* Set exercise
Working from the material below, print the lines from the line holding "What pixel coordinates" through its final line, inclusive, exactly and with nothing else; pictures are excluded.

= = = = =

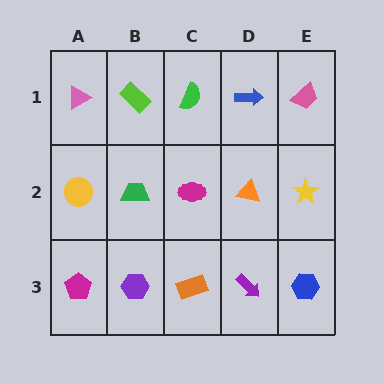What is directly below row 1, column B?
A green trapezoid.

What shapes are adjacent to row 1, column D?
An orange triangle (row 2, column D), a green semicircle (row 1, column C), a pink trapezoid (row 1, column E).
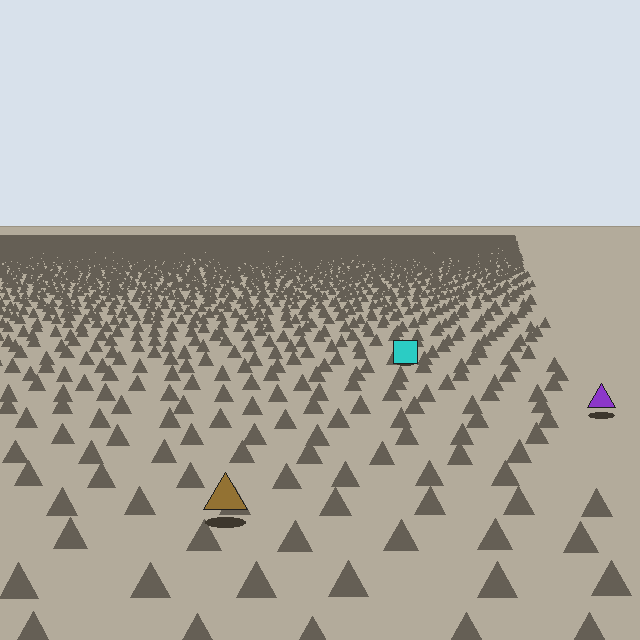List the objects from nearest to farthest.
From nearest to farthest: the brown triangle, the purple triangle, the cyan square.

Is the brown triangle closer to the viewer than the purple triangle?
Yes. The brown triangle is closer — you can tell from the texture gradient: the ground texture is coarser near it.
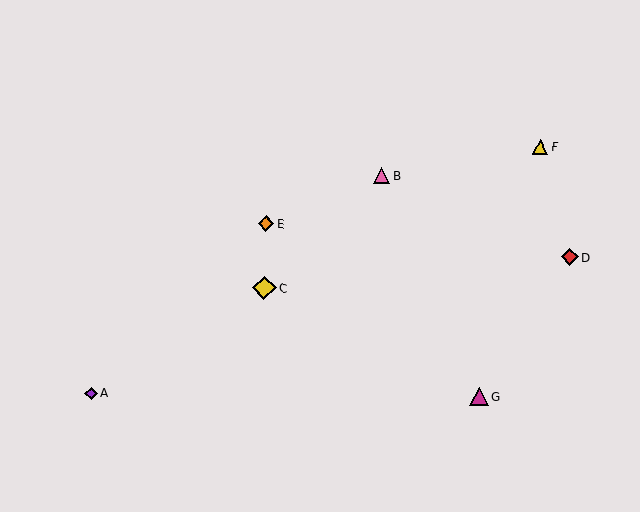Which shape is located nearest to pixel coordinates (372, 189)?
The pink triangle (labeled B) at (382, 175) is nearest to that location.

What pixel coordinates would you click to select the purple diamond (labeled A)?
Click at (91, 393) to select the purple diamond A.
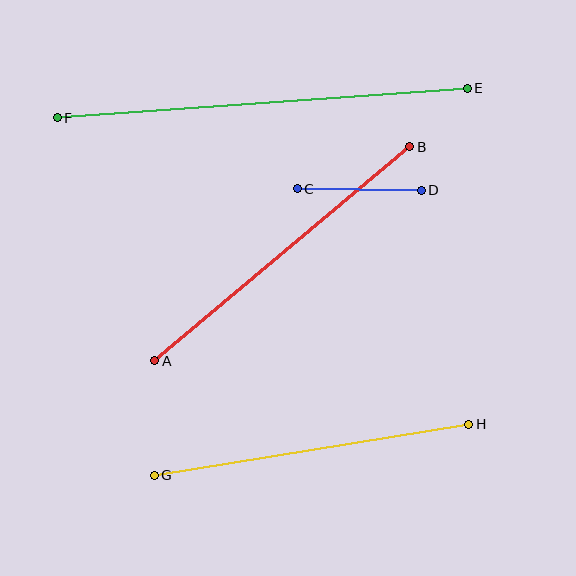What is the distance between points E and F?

= = = = =

* Result of the exercise
What pixel coordinates would you click to select the purple diamond (labeled A)?
Click at (91, 393) to select the purple diamond A.
What is the distance between points E and F?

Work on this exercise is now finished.